-- BEGIN --
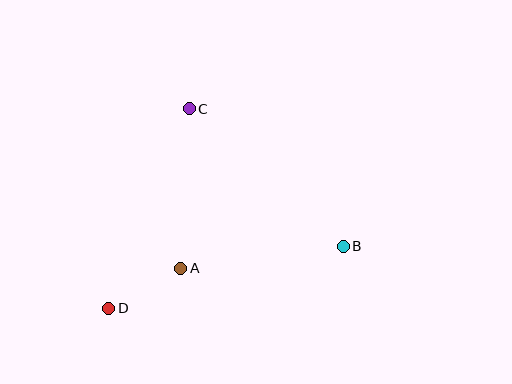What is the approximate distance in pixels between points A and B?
The distance between A and B is approximately 164 pixels.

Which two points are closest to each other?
Points A and D are closest to each other.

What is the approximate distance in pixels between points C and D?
The distance between C and D is approximately 215 pixels.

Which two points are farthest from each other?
Points B and D are farthest from each other.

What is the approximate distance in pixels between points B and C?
The distance between B and C is approximately 207 pixels.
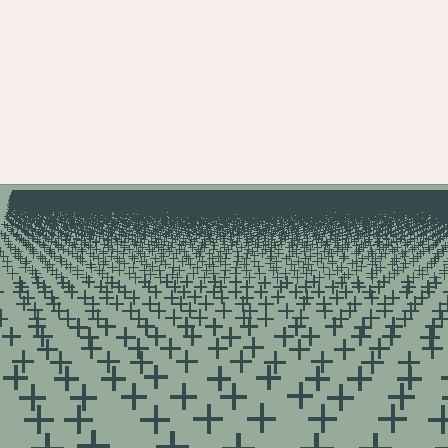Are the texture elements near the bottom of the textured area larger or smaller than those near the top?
Larger. Near the bottom, elements are closer to the viewer and appear at a bigger on-screen size.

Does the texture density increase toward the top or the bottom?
Density increases toward the top.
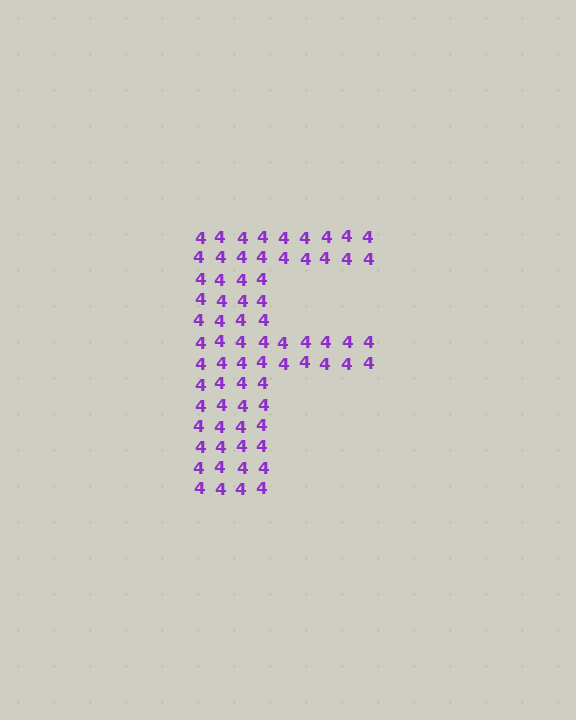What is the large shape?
The large shape is the letter F.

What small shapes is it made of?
It is made of small digit 4's.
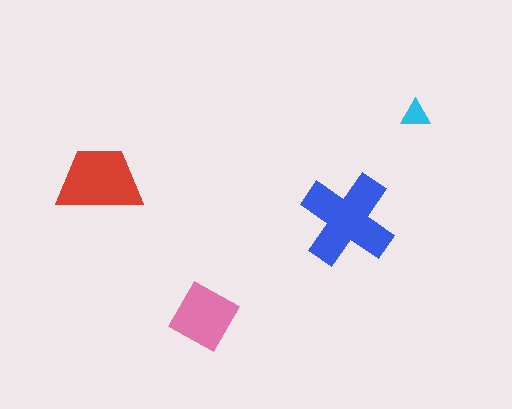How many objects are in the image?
There are 4 objects in the image.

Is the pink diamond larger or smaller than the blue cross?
Smaller.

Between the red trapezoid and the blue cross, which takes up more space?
The blue cross.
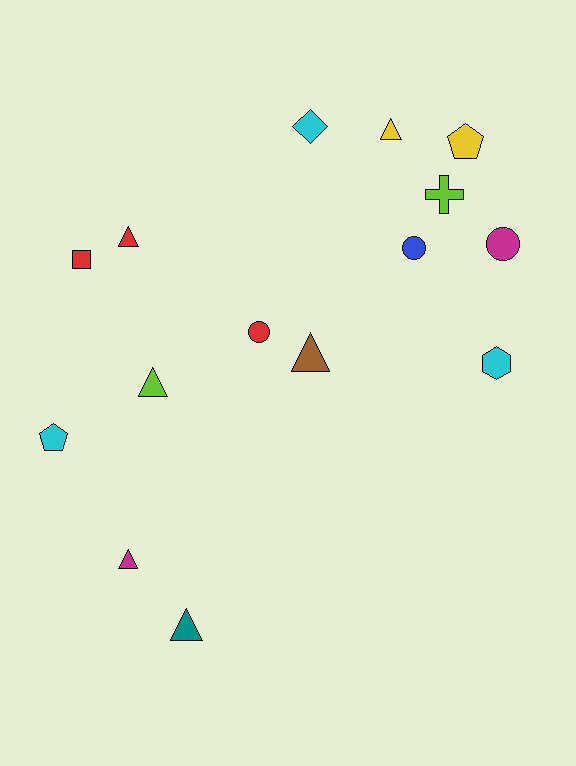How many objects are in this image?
There are 15 objects.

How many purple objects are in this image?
There are no purple objects.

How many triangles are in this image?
There are 6 triangles.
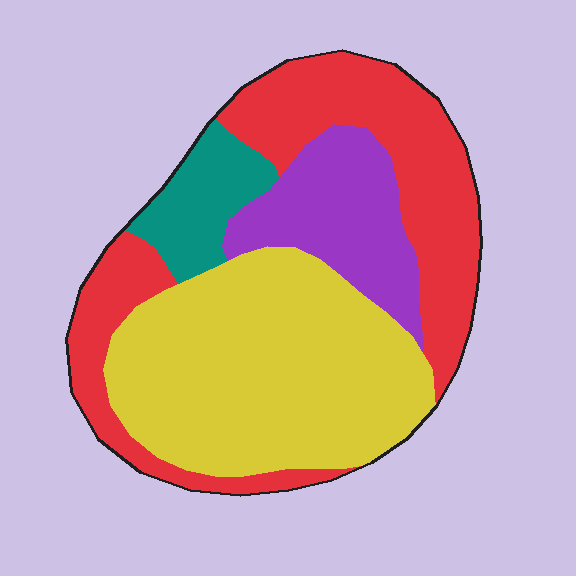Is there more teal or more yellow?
Yellow.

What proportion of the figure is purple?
Purple covers 15% of the figure.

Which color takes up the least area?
Teal, at roughly 10%.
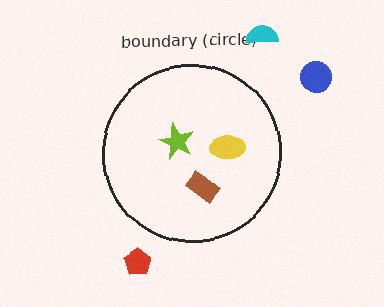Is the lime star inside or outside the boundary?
Inside.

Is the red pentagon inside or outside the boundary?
Outside.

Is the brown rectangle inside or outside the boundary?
Inside.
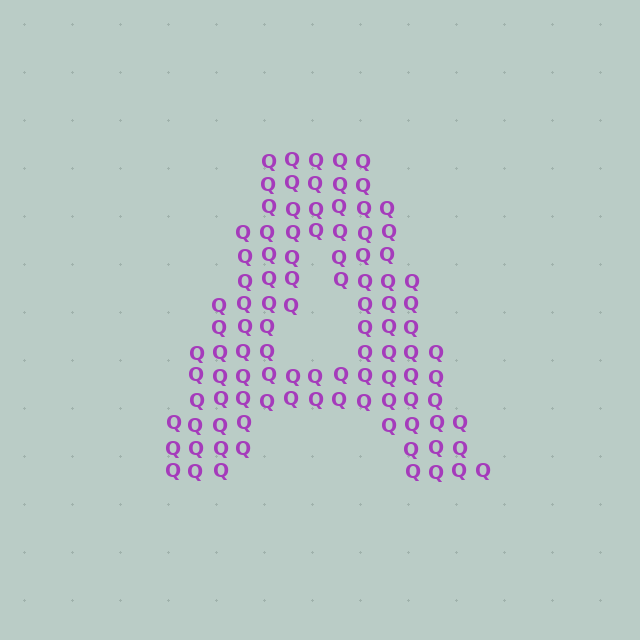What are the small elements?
The small elements are letter Q's.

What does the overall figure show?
The overall figure shows the letter A.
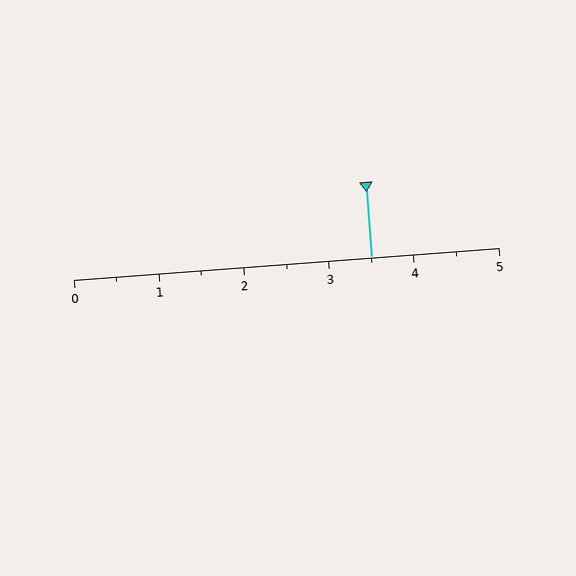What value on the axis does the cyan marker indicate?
The marker indicates approximately 3.5.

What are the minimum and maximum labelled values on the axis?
The axis runs from 0 to 5.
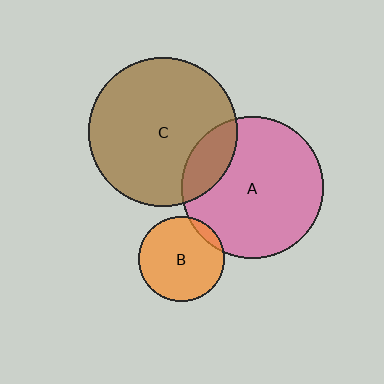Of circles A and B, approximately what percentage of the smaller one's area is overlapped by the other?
Approximately 10%.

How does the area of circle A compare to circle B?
Approximately 2.8 times.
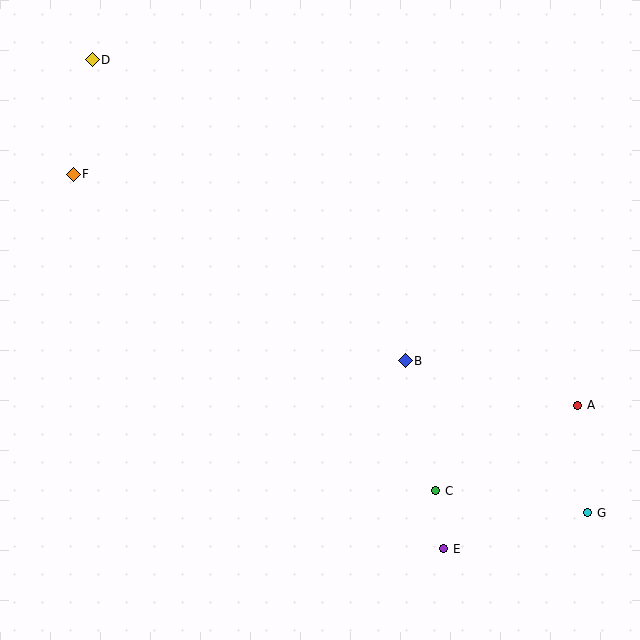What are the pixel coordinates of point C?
Point C is at (436, 491).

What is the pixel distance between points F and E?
The distance between F and E is 527 pixels.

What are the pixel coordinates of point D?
Point D is at (92, 60).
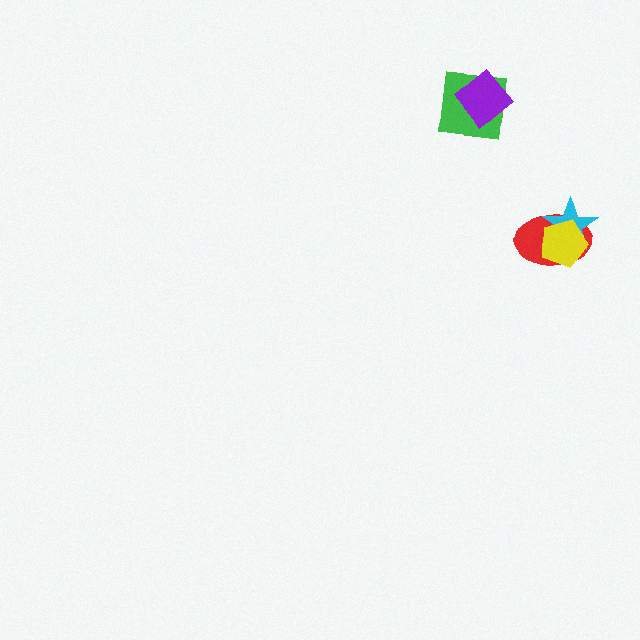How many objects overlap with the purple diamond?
1 object overlaps with the purple diamond.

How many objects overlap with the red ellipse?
-- END --
• [Job]:
Output the entries above exactly. Drop the pictures.

• [Solution to this task]:
What is the approximate distance in pixels between points A and B?
The distance between A and B is approximately 164 pixels.

Which two points are closest to each other?
Points A and D are closest to each other.

What is the approximate distance in pixels between points C and D?
The distance between C and D is approximately 215 pixels.

Which two points are farthest from each other?
Points B and D are farthest from each other.

What is the approximate distance in pixels between points B and C?
The distance between B and C is approximately 207 pixels.
Are the texture elements near the bottom of the textured area larger or smaller than those near the top?
Larger. Near the bottom, elements are closer to the viewer and appear at a bigger on-screen size.

Does the texture density increase toward the top or the bottom?
Density increases toward the top.
What is the large shape?
The large shape is the letter F.

What small shapes is it made of?
It is made of small digit 4's.
How many objects are in the image?
There are 4 objects in the image.

Is the pink diamond larger or smaller than the blue cross?
Smaller.

Between the red trapezoid and the blue cross, which takes up more space?
The blue cross.
How many objects are in this image?
There are 15 objects.

How many purple objects are in this image?
There are no purple objects.

How many triangles are in this image?
There are 6 triangles.
Is there more teal or more yellow?
Yellow.

What proportion of the figure is purple?
Purple covers 15% of the figure.

Which color takes up the least area?
Teal, at roughly 10%.
Is the lime star inside or outside the boundary?
Inside.

Is the red pentagon inside or outside the boundary?
Outside.

Is the brown rectangle inside or outside the boundary?
Inside.
What are the small elements?
The small elements are letter Q's.

What does the overall figure show?
The overall figure shows the letter A.
What value on the axis does the cyan marker indicate?
The marker indicates approximately 3.5.

What are the minimum and maximum labelled values on the axis?
The axis runs from 0 to 5.
Of circles A and B, approximately what percentage of the smaller one's area is overlapped by the other?
Approximately 10%.

How does the area of circle A compare to circle B?
Approximately 2.8 times.
What are the pixel coordinates of point C?
Point C is at (436, 491).

What is the pixel distance between points F and E?
The distance between F and E is 527 pixels.

What are the pixel coordinates of point D?
Point D is at (92, 60).
How many objects overlap with the purple diamond?
1 object overlaps with the purple diamond.

How many objects overlap with the red ellipse?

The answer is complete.